* WHAT TO WORK ON: Look below for the line that contains "[Two images are shown]", then copy it and each following line to the end of the records, minus any pictures.
################
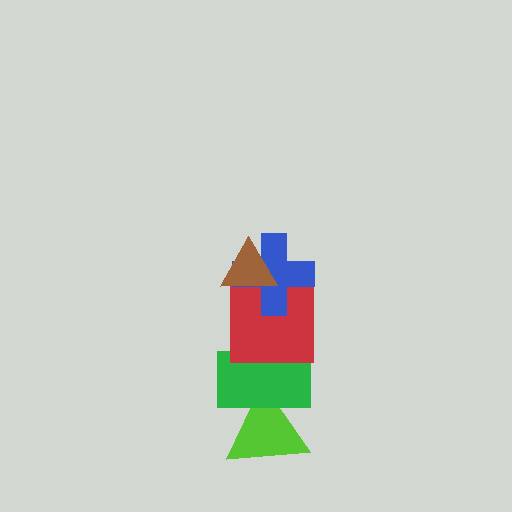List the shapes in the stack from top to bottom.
From top to bottom: the brown triangle, the blue cross, the red square, the green rectangle, the lime triangle.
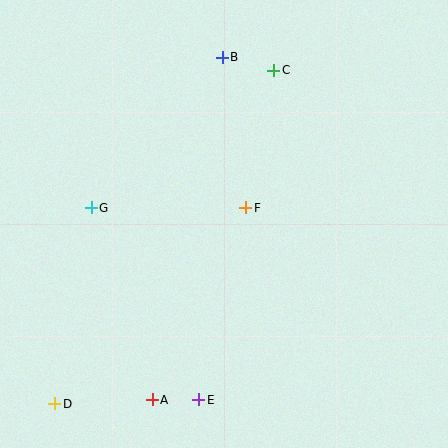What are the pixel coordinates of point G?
Point G is at (91, 208).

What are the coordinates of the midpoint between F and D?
The midpoint between F and D is at (150, 306).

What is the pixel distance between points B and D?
The distance between B and D is 385 pixels.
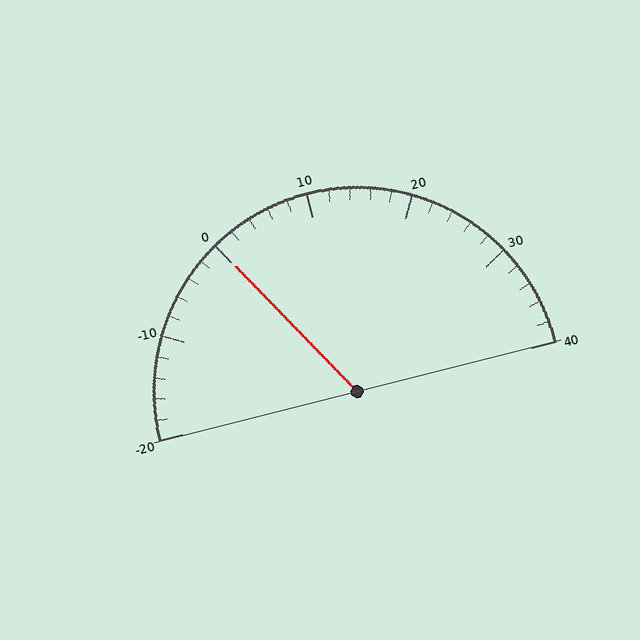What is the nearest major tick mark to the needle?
The nearest major tick mark is 0.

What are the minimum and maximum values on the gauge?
The gauge ranges from -20 to 40.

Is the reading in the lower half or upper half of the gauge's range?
The reading is in the lower half of the range (-20 to 40).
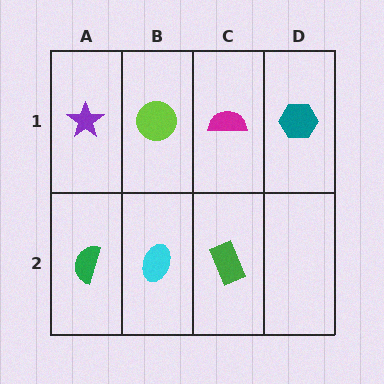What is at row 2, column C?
A green rectangle.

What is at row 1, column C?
A magenta semicircle.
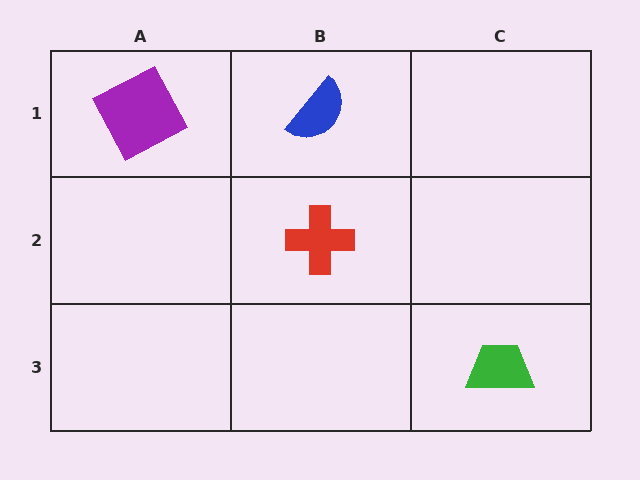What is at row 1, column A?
A purple square.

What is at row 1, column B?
A blue semicircle.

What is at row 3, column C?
A green trapezoid.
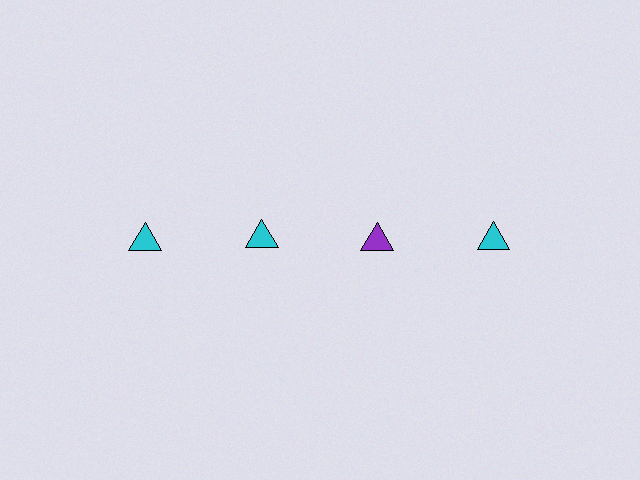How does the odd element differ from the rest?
It has a different color: purple instead of cyan.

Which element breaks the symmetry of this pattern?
The purple triangle in the top row, second from right column breaks the symmetry. All other shapes are cyan triangles.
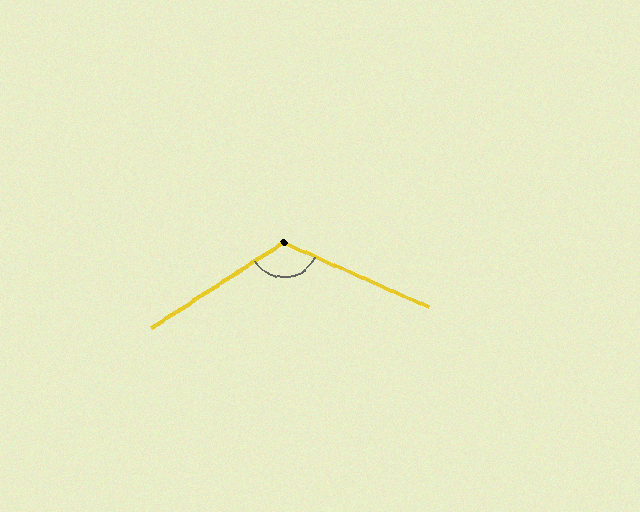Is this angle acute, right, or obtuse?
It is obtuse.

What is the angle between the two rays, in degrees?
Approximately 123 degrees.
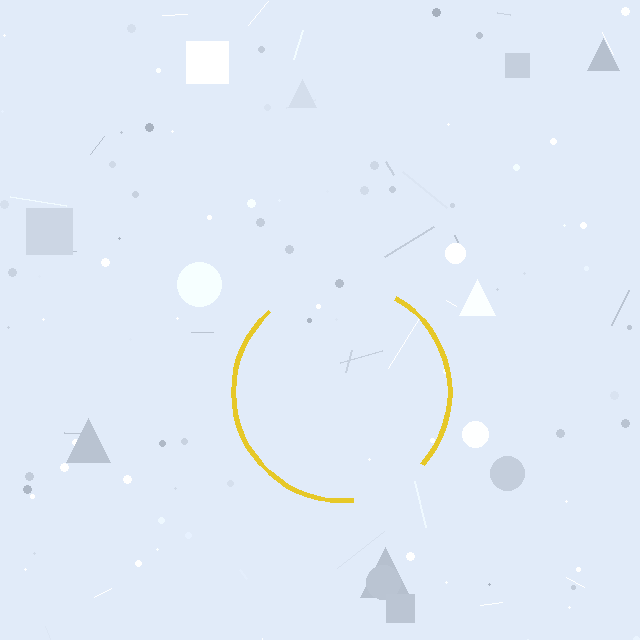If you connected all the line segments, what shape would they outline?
They would outline a circle.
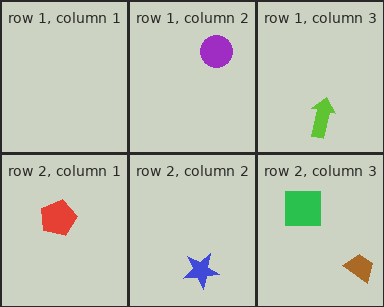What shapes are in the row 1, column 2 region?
The purple circle.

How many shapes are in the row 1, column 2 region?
1.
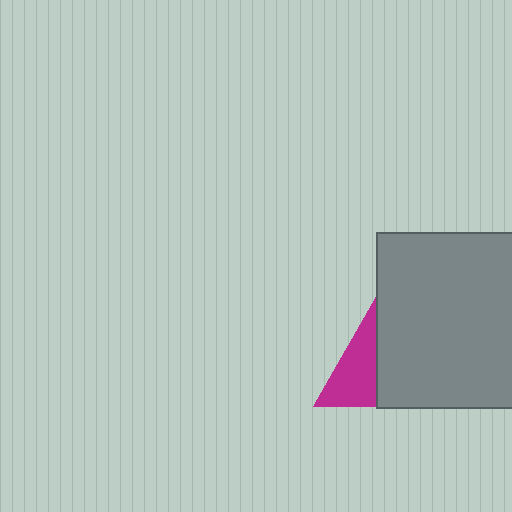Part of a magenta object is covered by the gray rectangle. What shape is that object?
It is a triangle.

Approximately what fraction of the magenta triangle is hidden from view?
Roughly 57% of the magenta triangle is hidden behind the gray rectangle.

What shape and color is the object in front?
The object in front is a gray rectangle.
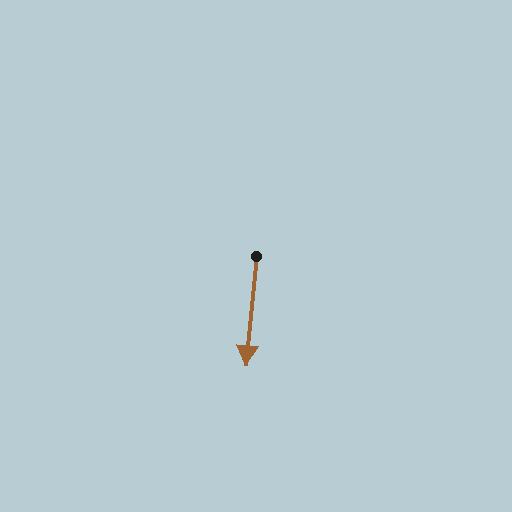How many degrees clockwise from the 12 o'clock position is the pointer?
Approximately 186 degrees.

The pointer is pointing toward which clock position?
Roughly 6 o'clock.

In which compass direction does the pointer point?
South.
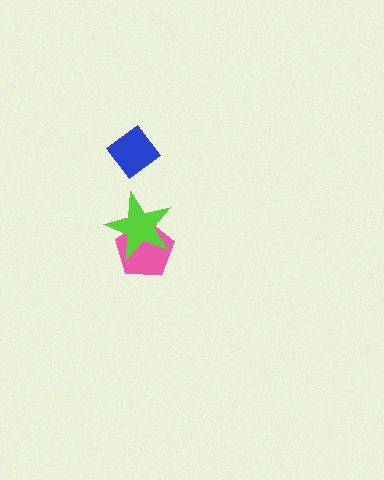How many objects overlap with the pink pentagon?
1 object overlaps with the pink pentagon.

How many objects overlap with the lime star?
1 object overlaps with the lime star.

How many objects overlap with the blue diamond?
0 objects overlap with the blue diamond.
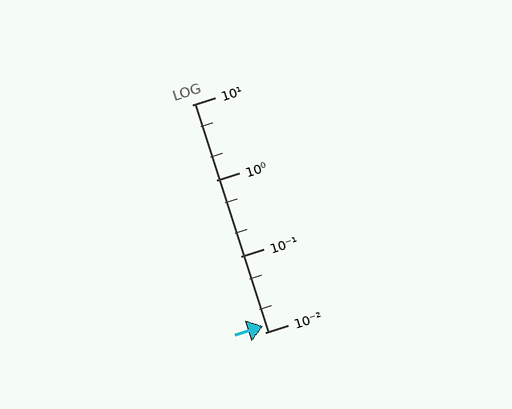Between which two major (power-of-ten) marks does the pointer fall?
The pointer is between 0.01 and 0.1.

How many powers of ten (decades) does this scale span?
The scale spans 3 decades, from 0.01 to 10.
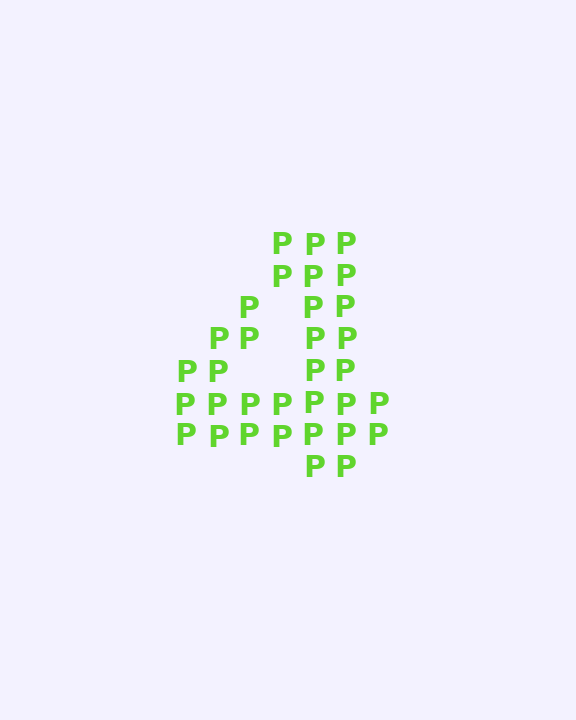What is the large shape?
The large shape is the digit 4.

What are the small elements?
The small elements are letter P's.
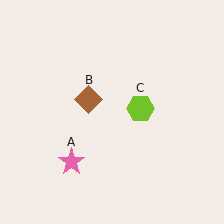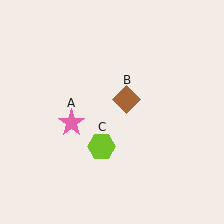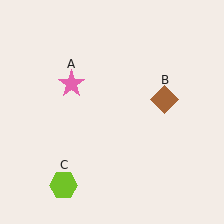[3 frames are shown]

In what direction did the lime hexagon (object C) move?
The lime hexagon (object C) moved down and to the left.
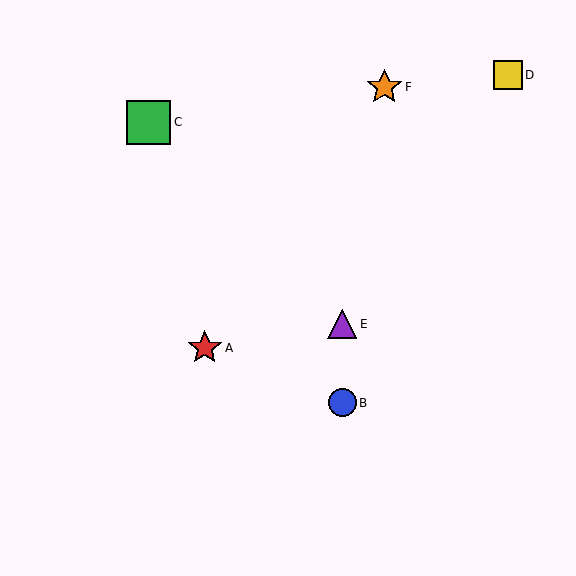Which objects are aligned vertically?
Objects B, E are aligned vertically.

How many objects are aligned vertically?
2 objects (B, E) are aligned vertically.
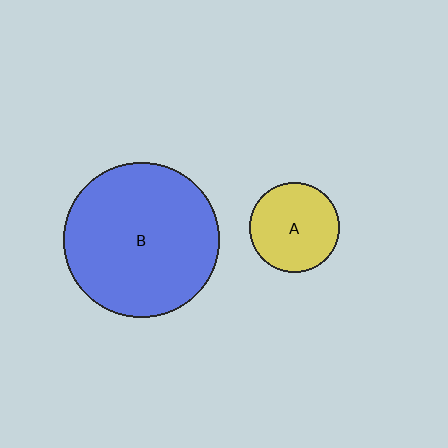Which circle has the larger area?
Circle B (blue).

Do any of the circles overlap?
No, none of the circles overlap.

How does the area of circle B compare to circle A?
Approximately 2.9 times.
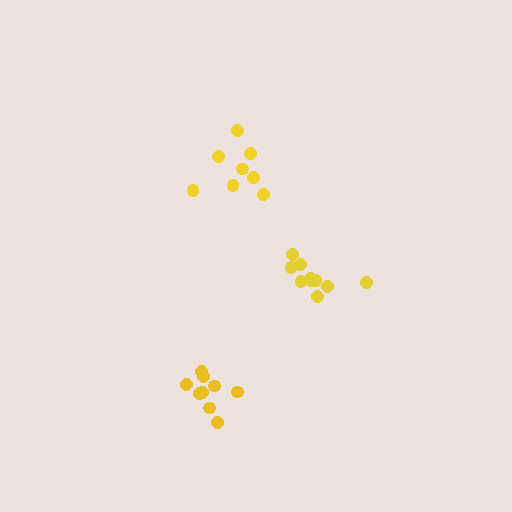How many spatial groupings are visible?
There are 3 spatial groupings.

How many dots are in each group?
Group 1: 9 dots, Group 2: 10 dots, Group 3: 8 dots (27 total).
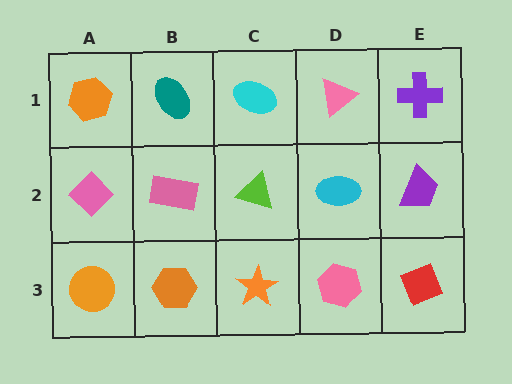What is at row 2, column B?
A pink rectangle.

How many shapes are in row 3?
5 shapes.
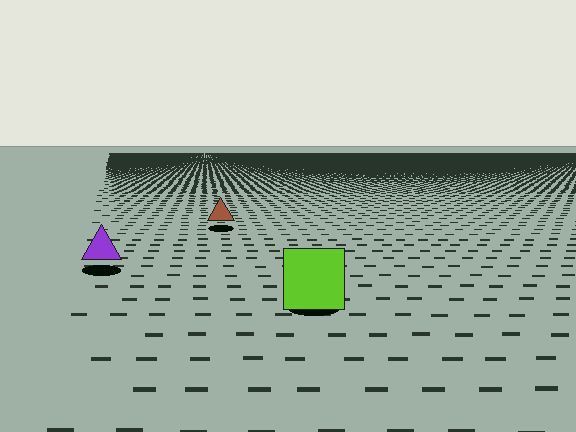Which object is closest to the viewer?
The lime square is closest. The texture marks near it are larger and more spread out.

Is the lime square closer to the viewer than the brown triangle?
Yes. The lime square is closer — you can tell from the texture gradient: the ground texture is coarser near it.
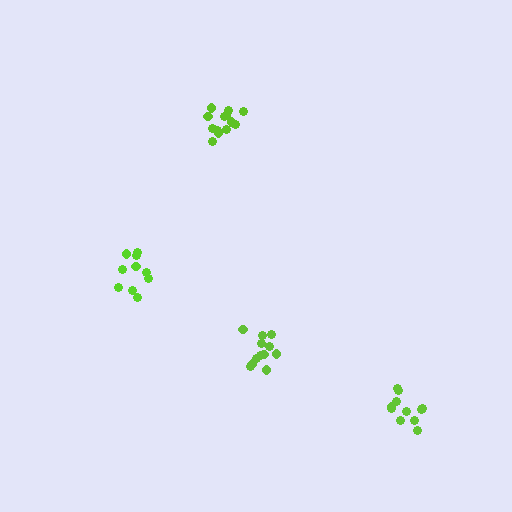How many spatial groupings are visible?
There are 4 spatial groupings.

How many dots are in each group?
Group 1: 11 dots, Group 2: 11 dots, Group 3: 12 dots, Group 4: 13 dots (47 total).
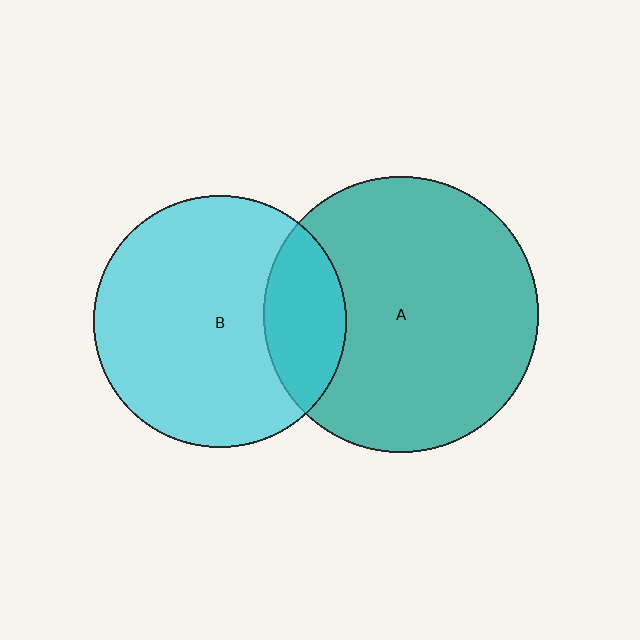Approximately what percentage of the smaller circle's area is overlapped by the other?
Approximately 20%.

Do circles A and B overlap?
Yes.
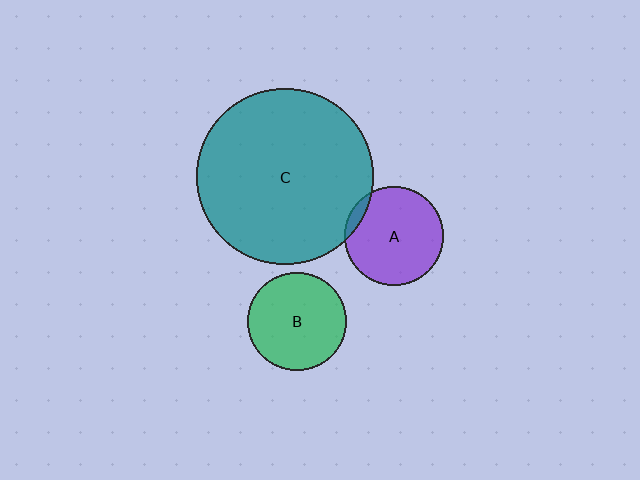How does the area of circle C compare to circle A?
Approximately 3.2 times.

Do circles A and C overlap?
Yes.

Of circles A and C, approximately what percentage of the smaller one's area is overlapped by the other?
Approximately 5%.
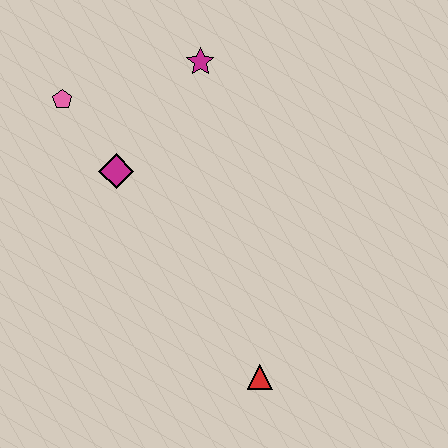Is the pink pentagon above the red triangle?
Yes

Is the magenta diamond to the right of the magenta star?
No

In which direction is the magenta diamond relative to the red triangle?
The magenta diamond is above the red triangle.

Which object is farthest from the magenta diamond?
The red triangle is farthest from the magenta diamond.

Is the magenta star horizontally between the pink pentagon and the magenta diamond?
No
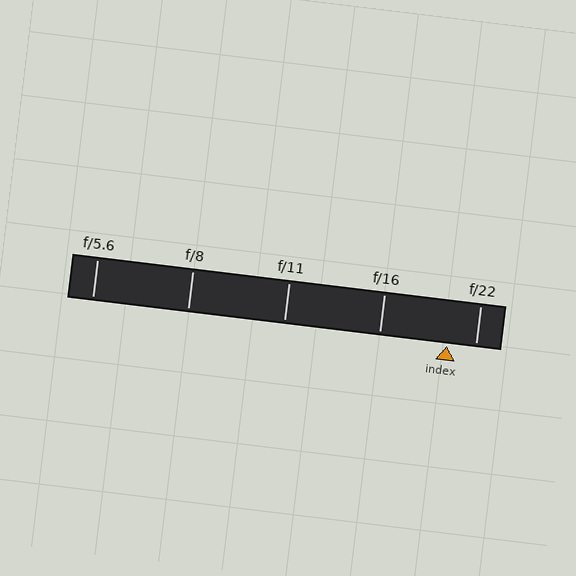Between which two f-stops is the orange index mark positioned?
The index mark is between f/16 and f/22.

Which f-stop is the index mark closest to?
The index mark is closest to f/22.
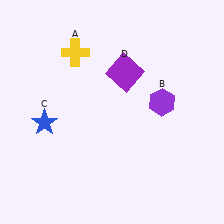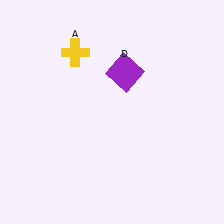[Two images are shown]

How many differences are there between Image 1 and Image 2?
There are 2 differences between the two images.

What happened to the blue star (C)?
The blue star (C) was removed in Image 2. It was in the bottom-left area of Image 1.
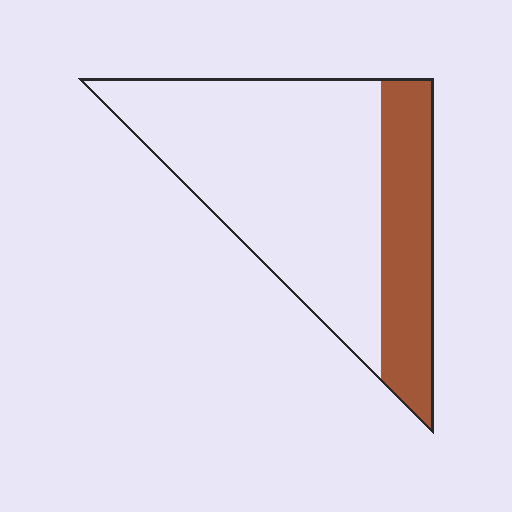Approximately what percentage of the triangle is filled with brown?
################
* ANSWER BELOW:
[Two images are shown]

How many differences are there between Image 1 and Image 2?
There are 2 differences between the two images.

What happened to the blue star (C)?
The blue star (C) was removed in Image 2. It was in the bottom-left area of Image 1.
Approximately what percentage of the triangle is filled with brown?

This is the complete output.